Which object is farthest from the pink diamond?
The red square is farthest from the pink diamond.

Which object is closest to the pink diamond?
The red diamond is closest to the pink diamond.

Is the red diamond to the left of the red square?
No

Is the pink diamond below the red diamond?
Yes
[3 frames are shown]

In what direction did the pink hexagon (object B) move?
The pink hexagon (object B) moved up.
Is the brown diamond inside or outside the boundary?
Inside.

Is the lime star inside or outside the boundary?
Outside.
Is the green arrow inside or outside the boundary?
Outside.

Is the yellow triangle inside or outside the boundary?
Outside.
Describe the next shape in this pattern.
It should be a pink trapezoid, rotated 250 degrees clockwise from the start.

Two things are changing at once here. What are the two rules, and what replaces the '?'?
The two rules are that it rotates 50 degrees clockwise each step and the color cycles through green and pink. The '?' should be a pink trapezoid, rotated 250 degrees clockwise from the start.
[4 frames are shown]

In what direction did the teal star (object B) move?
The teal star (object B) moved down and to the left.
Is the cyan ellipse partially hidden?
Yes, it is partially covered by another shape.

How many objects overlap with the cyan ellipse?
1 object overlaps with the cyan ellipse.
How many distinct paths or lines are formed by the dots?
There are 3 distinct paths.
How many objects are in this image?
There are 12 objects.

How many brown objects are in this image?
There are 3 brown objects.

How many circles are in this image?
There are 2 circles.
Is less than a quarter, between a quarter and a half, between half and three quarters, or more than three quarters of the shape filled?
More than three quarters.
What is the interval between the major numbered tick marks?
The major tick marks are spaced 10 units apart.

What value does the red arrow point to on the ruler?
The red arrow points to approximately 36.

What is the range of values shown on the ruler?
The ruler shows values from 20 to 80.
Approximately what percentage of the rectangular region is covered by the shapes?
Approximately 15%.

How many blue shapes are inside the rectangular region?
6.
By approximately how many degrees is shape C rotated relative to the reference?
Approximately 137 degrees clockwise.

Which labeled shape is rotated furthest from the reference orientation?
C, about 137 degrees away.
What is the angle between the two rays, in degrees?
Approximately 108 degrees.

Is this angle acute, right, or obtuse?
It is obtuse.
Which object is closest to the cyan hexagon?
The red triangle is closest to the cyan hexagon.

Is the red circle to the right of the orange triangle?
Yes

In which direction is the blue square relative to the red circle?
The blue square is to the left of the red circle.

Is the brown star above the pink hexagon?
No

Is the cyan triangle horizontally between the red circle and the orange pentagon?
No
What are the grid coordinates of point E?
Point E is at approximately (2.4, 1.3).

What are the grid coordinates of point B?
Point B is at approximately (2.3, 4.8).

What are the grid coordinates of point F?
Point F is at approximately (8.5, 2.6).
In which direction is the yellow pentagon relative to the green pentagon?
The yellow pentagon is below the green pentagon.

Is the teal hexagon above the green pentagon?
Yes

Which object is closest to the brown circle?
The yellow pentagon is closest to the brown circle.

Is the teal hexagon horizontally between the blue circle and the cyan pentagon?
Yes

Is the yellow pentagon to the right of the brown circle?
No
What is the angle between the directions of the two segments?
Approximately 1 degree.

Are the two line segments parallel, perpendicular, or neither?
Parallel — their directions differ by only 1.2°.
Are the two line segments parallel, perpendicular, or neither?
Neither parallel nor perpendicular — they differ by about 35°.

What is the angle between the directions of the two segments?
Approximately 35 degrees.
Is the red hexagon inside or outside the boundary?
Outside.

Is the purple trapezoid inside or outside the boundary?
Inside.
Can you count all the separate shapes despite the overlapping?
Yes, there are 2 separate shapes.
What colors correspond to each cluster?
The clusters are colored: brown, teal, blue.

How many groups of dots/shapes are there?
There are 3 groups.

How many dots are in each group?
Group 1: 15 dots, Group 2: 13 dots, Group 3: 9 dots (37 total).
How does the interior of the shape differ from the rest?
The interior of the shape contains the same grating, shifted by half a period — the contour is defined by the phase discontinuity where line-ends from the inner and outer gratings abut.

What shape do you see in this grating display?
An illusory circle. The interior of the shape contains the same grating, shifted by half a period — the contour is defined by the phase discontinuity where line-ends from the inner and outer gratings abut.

[Aim of the task]
From the listing above, pick out every line containing "frames".

[The output]
[3 frames are shown]
[4 frames are shown]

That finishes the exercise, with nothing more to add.